BEGIN Input records

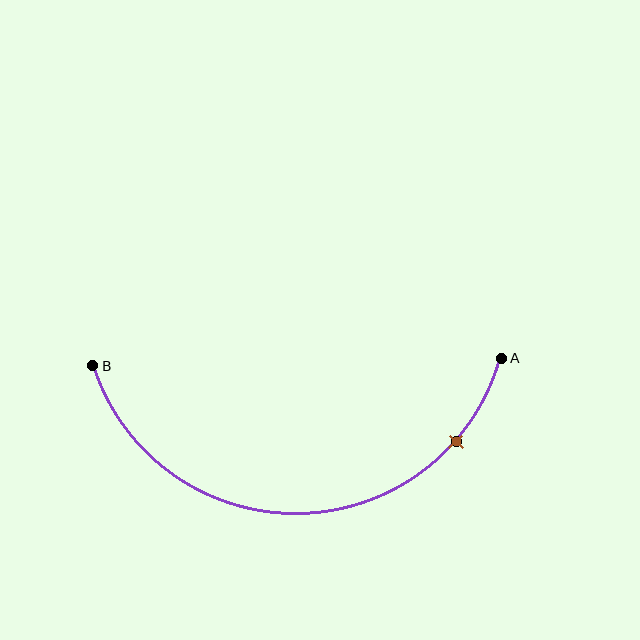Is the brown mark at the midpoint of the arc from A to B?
No. The brown mark lies on the arc but is closer to endpoint A. The arc midpoint would be at the point on the curve equidistant along the arc from both A and B.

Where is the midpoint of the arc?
The arc midpoint is the point on the curve farthest from the straight line joining A and B. It sits below that line.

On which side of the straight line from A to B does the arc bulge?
The arc bulges below the straight line connecting A and B.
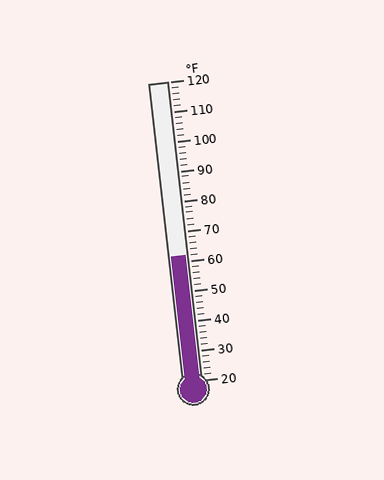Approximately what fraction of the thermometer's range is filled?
The thermometer is filled to approximately 40% of its range.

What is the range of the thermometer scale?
The thermometer scale ranges from 20°F to 120°F.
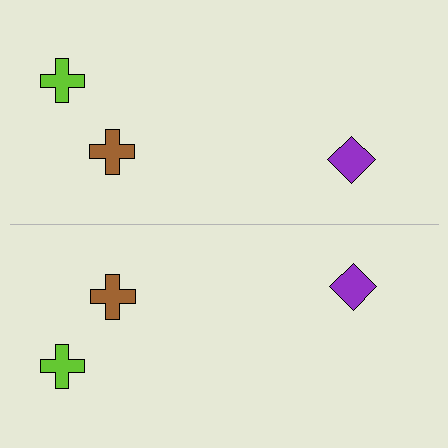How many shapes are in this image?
There are 6 shapes in this image.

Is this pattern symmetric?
Yes, this pattern has bilateral (reflection) symmetry.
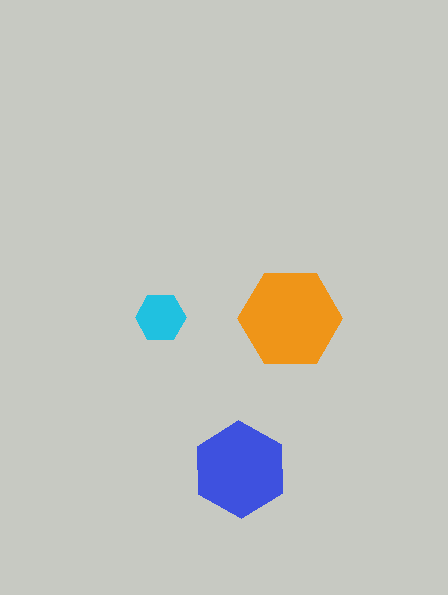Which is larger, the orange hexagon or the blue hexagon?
The orange one.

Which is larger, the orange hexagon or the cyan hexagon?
The orange one.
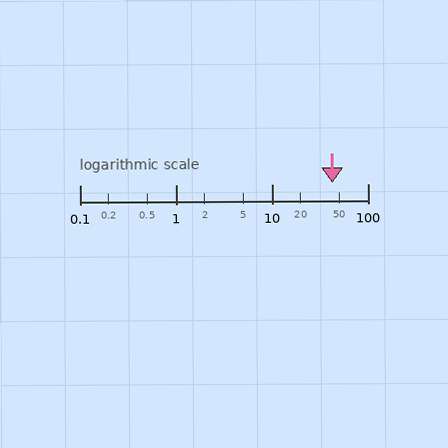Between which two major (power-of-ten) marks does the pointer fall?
The pointer is between 10 and 100.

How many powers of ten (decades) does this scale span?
The scale spans 3 decades, from 0.1 to 100.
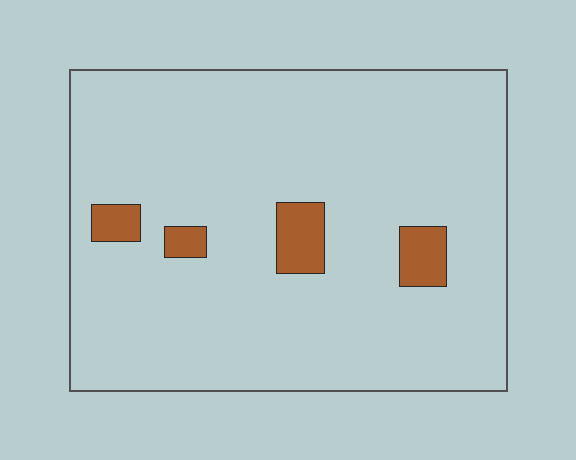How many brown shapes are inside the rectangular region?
4.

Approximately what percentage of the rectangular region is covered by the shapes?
Approximately 5%.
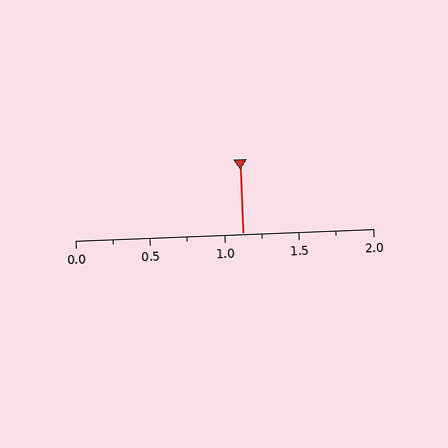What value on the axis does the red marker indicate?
The marker indicates approximately 1.12.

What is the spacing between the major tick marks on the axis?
The major ticks are spaced 0.5 apart.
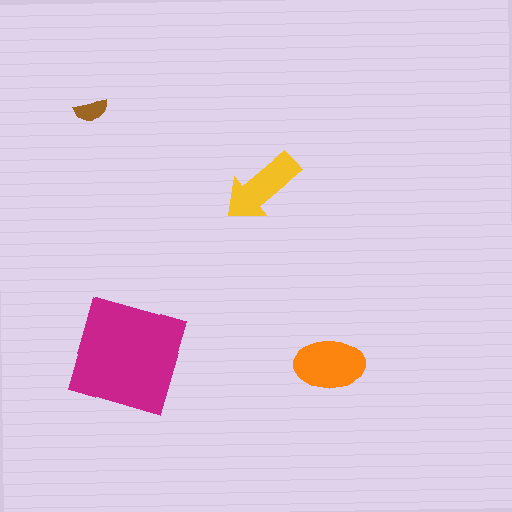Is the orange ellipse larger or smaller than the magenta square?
Smaller.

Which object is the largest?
The magenta square.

END Input records

* Problem to solve *
Leaving out every picture, copy exactly the lines from the one that contains "How many powers" through the end of the entries above.

* Solution for this problem *
How many powers of ten (decades) does this scale span?
The scale spans 3 decades, from 0.1 to 100.
How many brown shapes are inside the rectangular region?
4.

Approximately what percentage of the rectangular region is covered by the shapes?
Approximately 5%.
What value on the axis does the red marker indicate?
The marker indicates approximately 1.12.

What is the spacing between the major tick marks on the axis?
The major ticks are spaced 0.5 apart.
Is the orange ellipse larger or smaller than the magenta square?
Smaller.

Which object is the largest?
The magenta square.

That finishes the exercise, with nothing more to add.